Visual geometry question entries
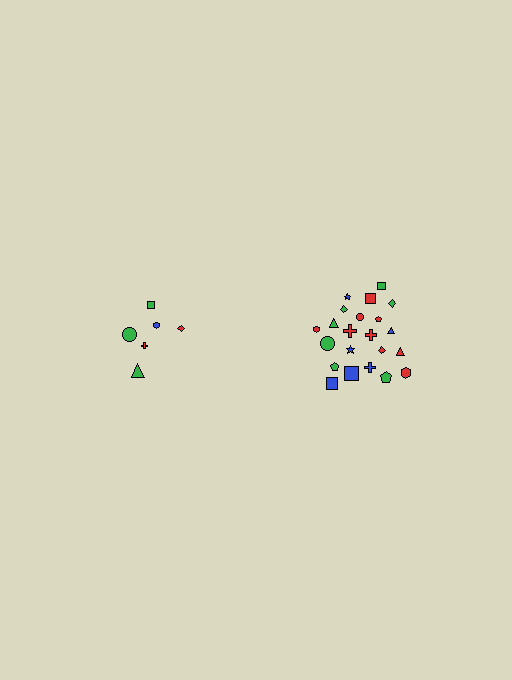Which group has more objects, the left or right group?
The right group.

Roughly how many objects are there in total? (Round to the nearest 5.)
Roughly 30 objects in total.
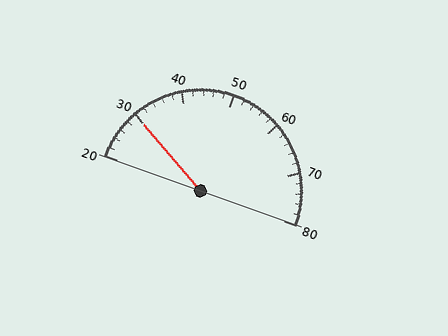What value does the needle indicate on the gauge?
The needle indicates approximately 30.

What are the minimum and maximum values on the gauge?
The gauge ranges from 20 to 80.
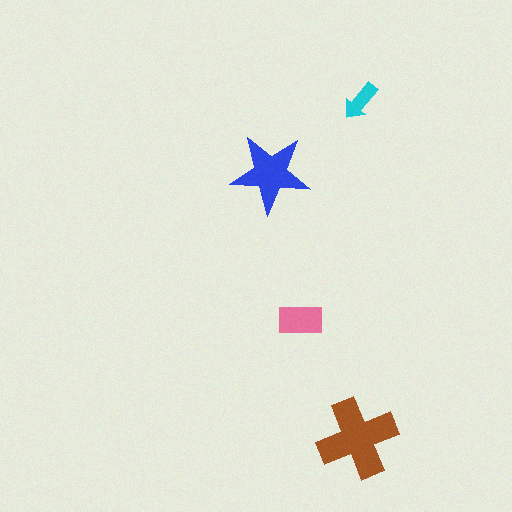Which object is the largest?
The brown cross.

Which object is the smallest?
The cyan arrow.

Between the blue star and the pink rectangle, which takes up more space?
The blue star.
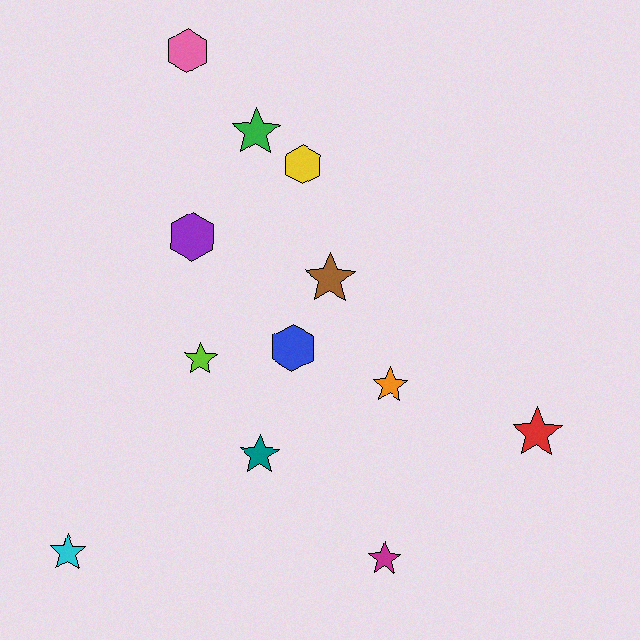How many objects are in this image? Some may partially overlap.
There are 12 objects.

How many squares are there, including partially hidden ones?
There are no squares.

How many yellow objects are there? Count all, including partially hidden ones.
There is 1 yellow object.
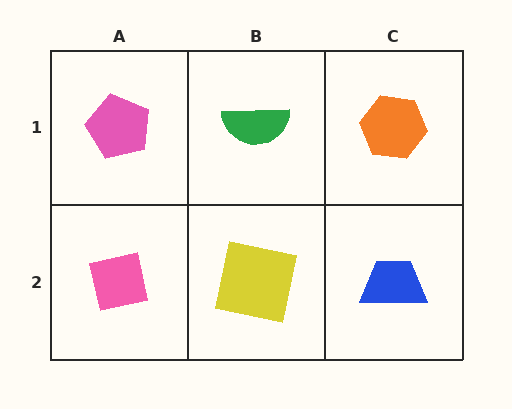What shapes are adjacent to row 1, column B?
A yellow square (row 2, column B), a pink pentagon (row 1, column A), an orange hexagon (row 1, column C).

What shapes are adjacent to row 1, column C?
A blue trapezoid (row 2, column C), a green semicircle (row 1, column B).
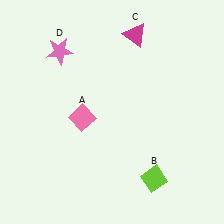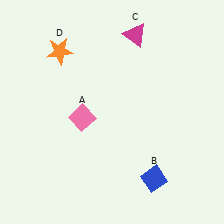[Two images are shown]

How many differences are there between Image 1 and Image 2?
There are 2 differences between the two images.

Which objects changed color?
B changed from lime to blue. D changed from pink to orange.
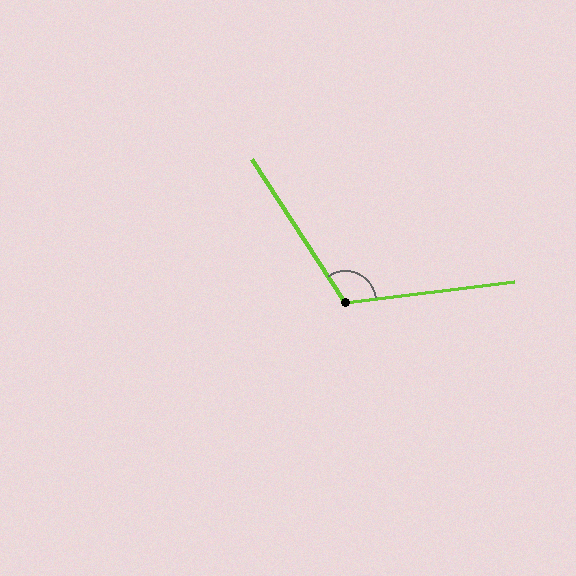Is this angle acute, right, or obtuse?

→ Instruction
Omit the pictures, then extract verbatim only those lines that fall between the line containing "How many yellow" and the final line of the records above, both included.

→ Answer to the problem
How many yellow objects are there? Count all, including partially hidden ones.
There is 1 yellow object.
What shapes are adjacent to row 1, column B?
A yellow square (row 2, column B), a pink pentagon (row 1, column A), an orange hexagon (row 1, column C).

What shapes are adjacent to row 1, column C?
A blue trapezoid (row 2, column C), a green semicircle (row 1, column B).
[Two images are shown]

How many differences are there between Image 1 and Image 2?
There are 2 differences between the two images.

Which objects changed color?
B changed from lime to blue. D changed from pink to orange.
Is this angle acute, right, or obtuse?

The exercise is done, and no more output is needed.